>> Start RECORDS SUPPLIED

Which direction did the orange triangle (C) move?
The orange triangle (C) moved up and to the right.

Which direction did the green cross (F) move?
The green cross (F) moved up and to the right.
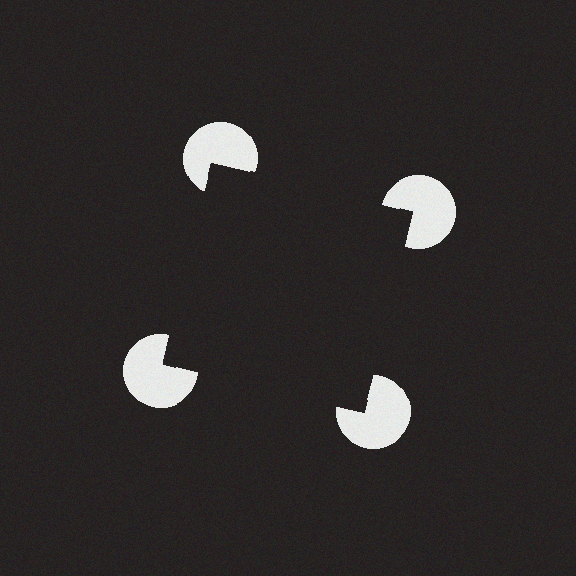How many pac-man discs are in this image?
There are 4 — one at each vertex of the illusory square.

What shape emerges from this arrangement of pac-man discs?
An illusory square — its edges are inferred from the aligned wedge cuts in the pac-man discs, not physically drawn.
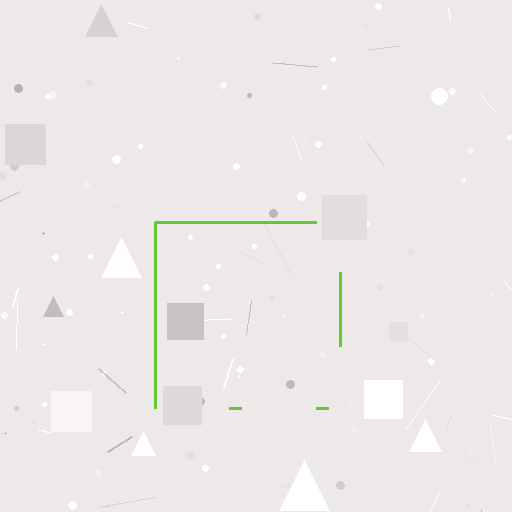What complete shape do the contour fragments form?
The contour fragments form a square.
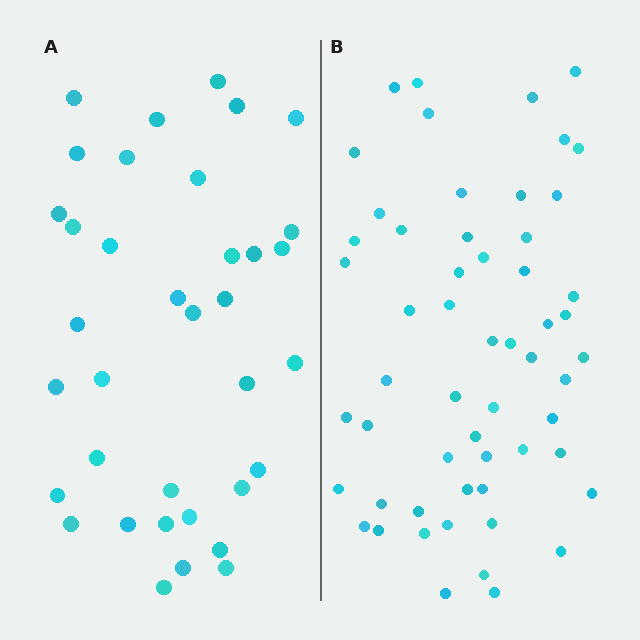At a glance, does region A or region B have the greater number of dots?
Region B (the right region) has more dots.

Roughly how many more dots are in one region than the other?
Region B has approximately 20 more dots than region A.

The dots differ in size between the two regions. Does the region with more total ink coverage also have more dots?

>> End RECORDS SUPPLIED

◆ THE REQUEST ◆
Retype word for word the span of lines above that begins with the line containing "Which direction did the green cross (F) move?" and ends with the last line of the records; skip all pictures.

◆ SOLUTION TO THIS EXERCISE ◆
Which direction did the green cross (F) move?
The green cross (F) moved up and to the right.
How many pac-man discs are in this image?
There are 4 — one at each vertex of the illusory square.

What shape emerges from this arrangement of pac-man discs?
An illusory square — its edges are inferred from the aligned wedge cuts in the pac-man discs, not physically drawn.
What complete shape do the contour fragments form?
The contour fragments form a square.
At a glance, does region A or region B have the greater number of dots?
Region B (the right region) has more dots.

Roughly how many more dots are in one region than the other?
Region B has approximately 20 more dots than region A.

The dots differ in size between the two regions. Does the region with more total ink coverage also have more dots?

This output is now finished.